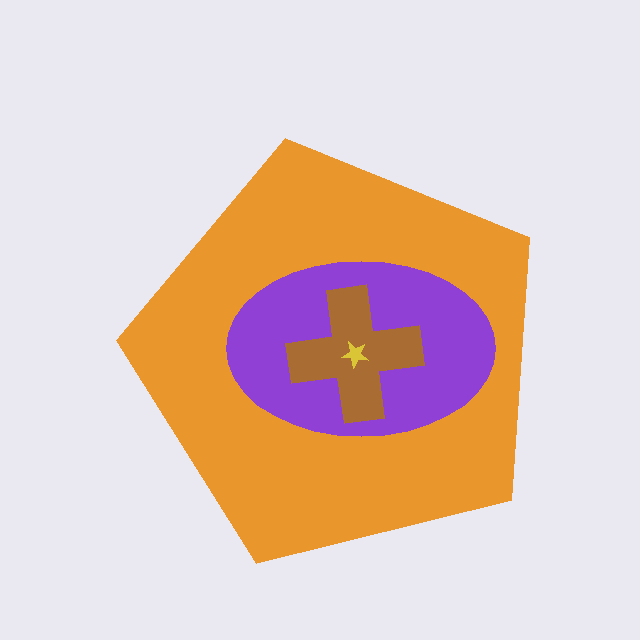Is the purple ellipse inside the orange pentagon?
Yes.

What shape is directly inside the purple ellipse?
The brown cross.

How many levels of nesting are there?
4.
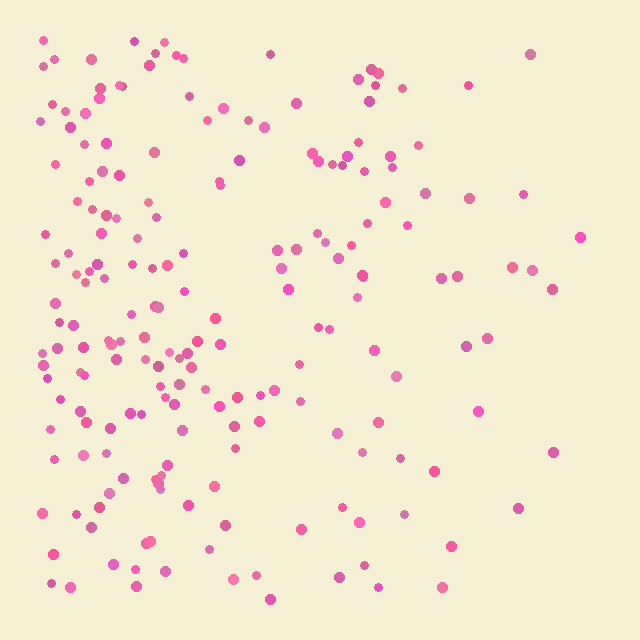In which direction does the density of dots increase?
From right to left, with the left side densest.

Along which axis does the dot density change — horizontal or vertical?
Horizontal.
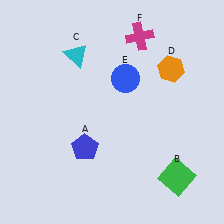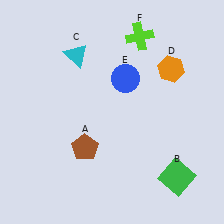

EXERCISE GOAL → Exclude the pictures and transcribe all of the entries exactly.

EXPECTED ANSWER →
Is the purple ellipse inside the orange pentagon?
Yes.

What shape is directly inside the purple ellipse?
The brown cross.

How many levels of nesting are there?
4.
In which direction does the density of dots increase?
From right to left, with the left side densest.

Along which axis does the dot density change — horizontal or vertical?
Horizontal.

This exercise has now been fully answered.